Questions about shapes in pictures
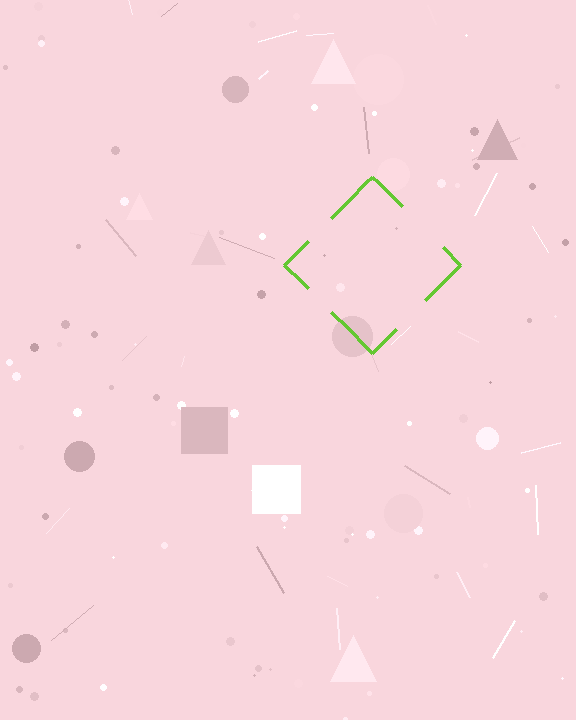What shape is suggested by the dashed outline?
The dashed outline suggests a diamond.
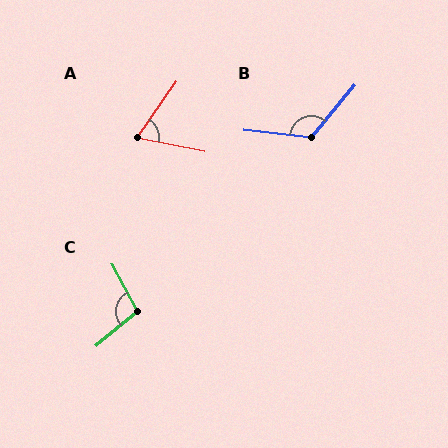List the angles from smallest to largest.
A (66°), C (102°), B (123°).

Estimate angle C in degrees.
Approximately 102 degrees.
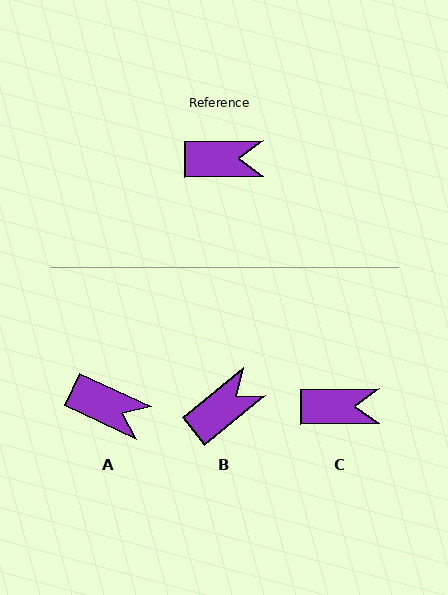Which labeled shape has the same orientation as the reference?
C.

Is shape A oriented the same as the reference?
No, it is off by about 26 degrees.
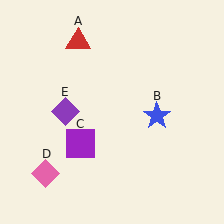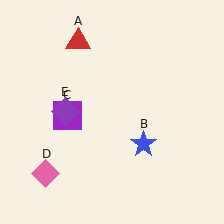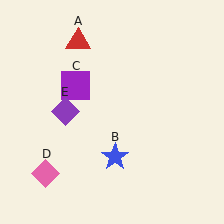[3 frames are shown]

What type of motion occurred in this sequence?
The blue star (object B), purple square (object C) rotated clockwise around the center of the scene.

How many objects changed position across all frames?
2 objects changed position: blue star (object B), purple square (object C).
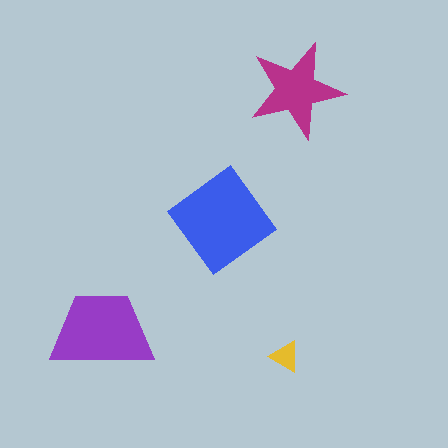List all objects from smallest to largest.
The yellow triangle, the magenta star, the purple trapezoid, the blue diamond.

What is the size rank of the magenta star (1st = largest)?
3rd.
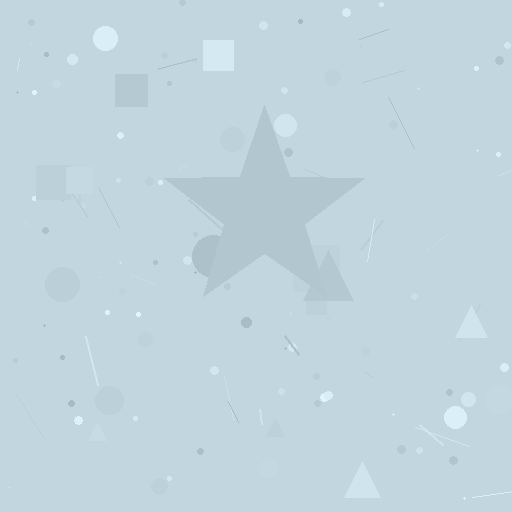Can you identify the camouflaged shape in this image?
The camouflaged shape is a star.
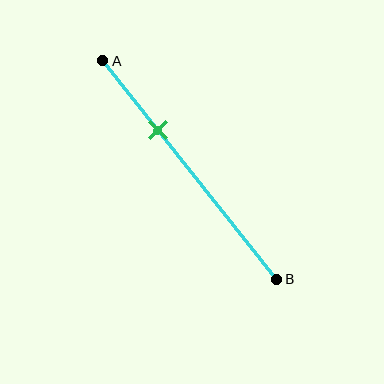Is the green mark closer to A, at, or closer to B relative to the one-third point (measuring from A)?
The green mark is approximately at the one-third point of segment AB.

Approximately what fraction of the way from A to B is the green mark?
The green mark is approximately 30% of the way from A to B.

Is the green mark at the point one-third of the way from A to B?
Yes, the mark is approximately at the one-third point.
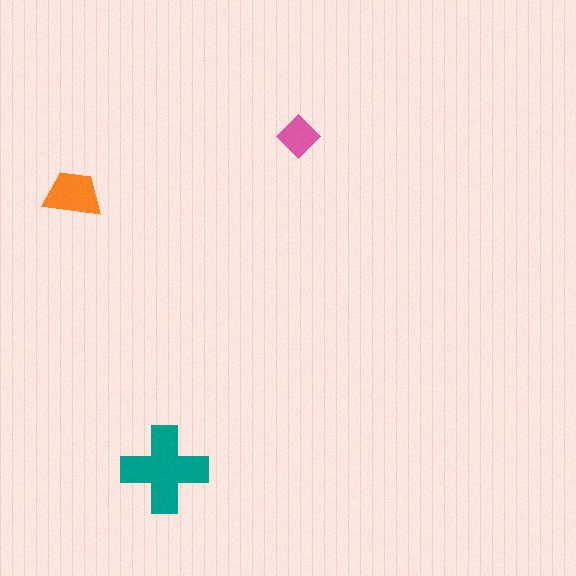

= WHAT YOU SHOULD DO =
Each record above is to be restated exactly, with its pictures removed from the copy.

= WRITTEN REPLY =
What shape is suggested by the dashed outline?
The dashed outline suggests a diamond.
List the angles from smallest to largest.
A (66°), C (102°), B (123°).

Estimate angle C in degrees.
Approximately 102 degrees.
Which labeled shape has the same orientation as the reference?
C.

Is shape A oriented the same as the reference?
No, it is off by about 26 degrees.
[3 frames are shown]

What type of motion occurred in this sequence?
The blue star (object B), purple square (object C) rotated clockwise around the center of the scene.

How many objects changed position across all frames?
2 objects changed position: blue star (object B), purple square (object C).
List all objects from smallest to largest.
The yellow triangle, the magenta star, the purple trapezoid, the blue diamond.

What is the size rank of the magenta star (1st = largest)?
3rd.
Can you identify the camouflaged shape in this image?
The camouflaged shape is a star.
Is the green mark closer to A, at, or closer to B relative to the one-third point (measuring from A)?
The green mark is approximately at the one-third point of segment AB.

Approximately what fraction of the way from A to B is the green mark?
The green mark is approximately 30% of the way from A to B.

Is the green mark at the point one-third of the way from A to B?
Yes, the mark is approximately at the one-third point.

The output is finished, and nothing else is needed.